── SUPPLIED MATERIAL ──
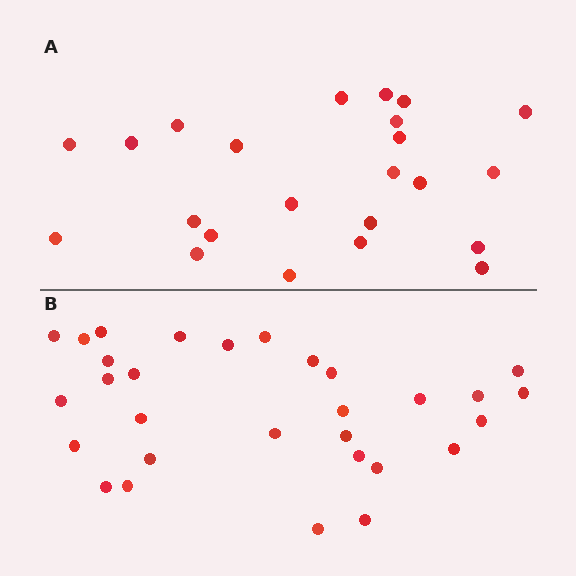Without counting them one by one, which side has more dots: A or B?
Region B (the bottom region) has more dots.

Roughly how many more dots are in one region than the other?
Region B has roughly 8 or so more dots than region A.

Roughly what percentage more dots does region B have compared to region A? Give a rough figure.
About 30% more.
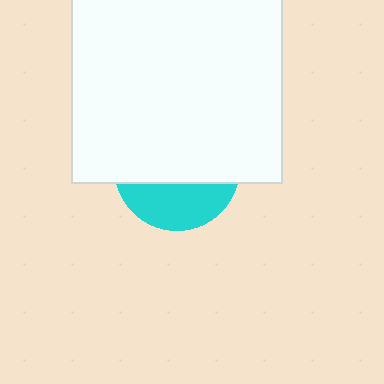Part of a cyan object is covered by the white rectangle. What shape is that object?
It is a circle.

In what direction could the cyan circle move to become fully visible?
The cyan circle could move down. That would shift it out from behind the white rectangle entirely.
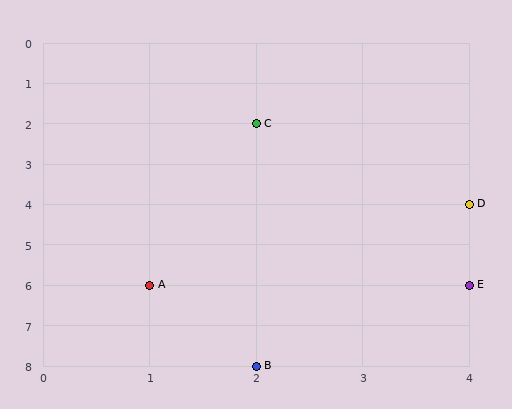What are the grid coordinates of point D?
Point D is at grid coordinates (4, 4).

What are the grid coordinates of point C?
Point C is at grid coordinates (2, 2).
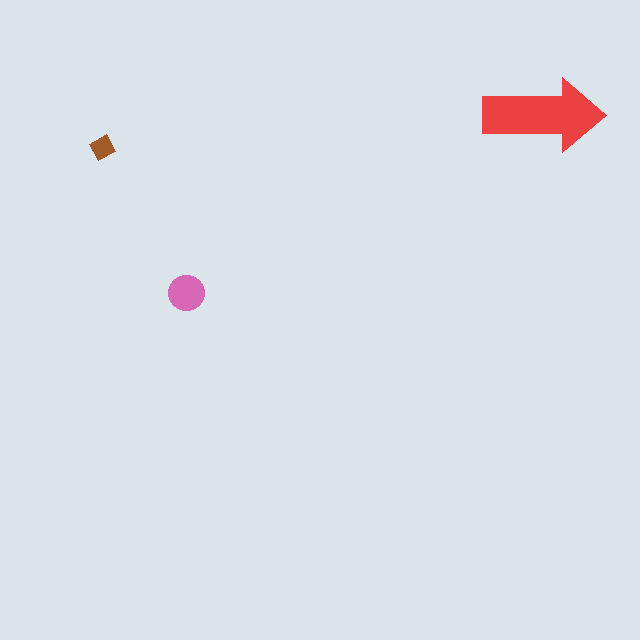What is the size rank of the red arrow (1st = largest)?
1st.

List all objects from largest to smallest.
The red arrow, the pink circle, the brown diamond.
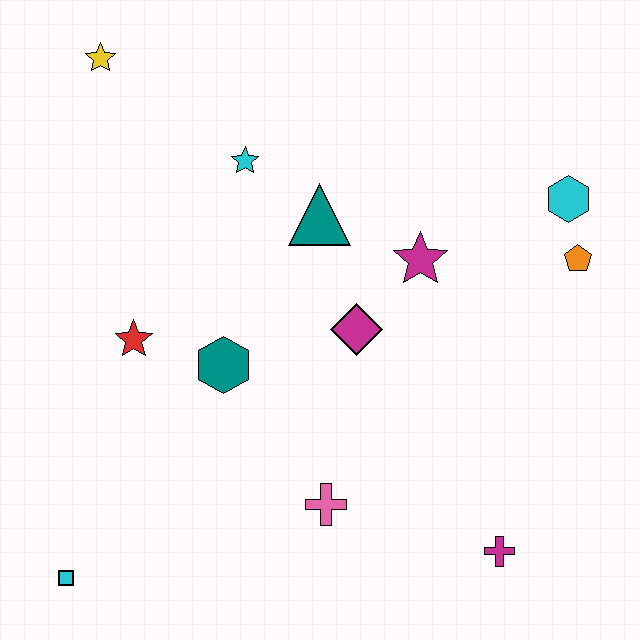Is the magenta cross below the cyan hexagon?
───
§ **AIM OF THE EXERCISE**: Print out the whole of the material word for word, without pictures.

§ **EXERCISE SOLUTION**:
Without counting them one by one, which side has more dots: A or B?
Region B (the bottom region) has more dots.

Roughly how many more dots are in one region than the other?
Region B has roughly 8 or so more dots than region A.

Roughly what percentage more dots does region B have compared to region A? Give a rough figure.
About 30% more.
Part of a cyan object is covered by the white rectangle. What shape is that object?
It is a circle.

In what direction could the cyan circle move to become fully visible?
The cyan circle could move down. That would shift it out from behind the white rectangle entirely.
What are the grid coordinates of point D?
Point D is at grid coordinates (4, 4).

What are the grid coordinates of point C?
Point C is at grid coordinates (2, 2).
What is the size rank of the red arrow (1st = largest)?
1st.

List all objects from largest to smallest.
The red arrow, the pink circle, the brown diamond.
Is the magenta cross below the cyan hexagon?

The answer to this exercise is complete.